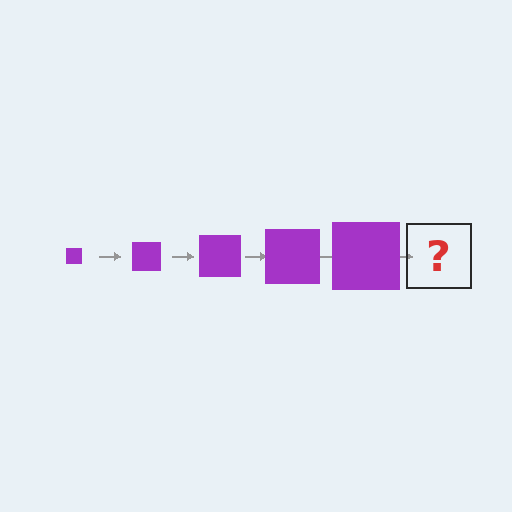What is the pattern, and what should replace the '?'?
The pattern is that the square gets progressively larger each step. The '?' should be a purple square, larger than the previous one.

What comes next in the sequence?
The next element should be a purple square, larger than the previous one.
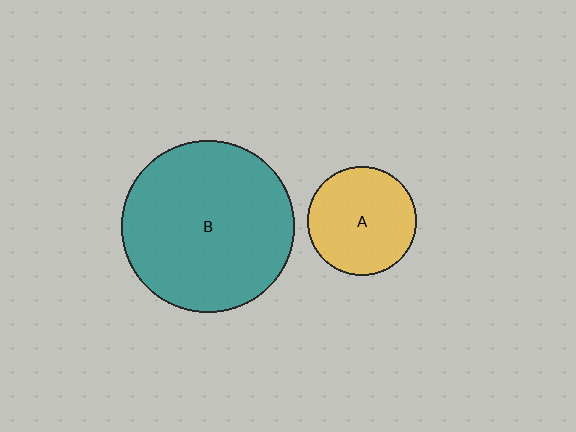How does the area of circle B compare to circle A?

◇ ◇ ◇ ◇ ◇ ◇ ◇

Leaving all pictures aside, quote each record exactly.

### [Task result]
What is the pattern, and what should replace the '?'?
The pattern is that the square gets progressively larger each step. The '?' should be a purple square, larger than the previous one.

What comes next in the sequence?
The next element should be a purple square, larger than the previous one.
How does the area of circle B compare to circle A?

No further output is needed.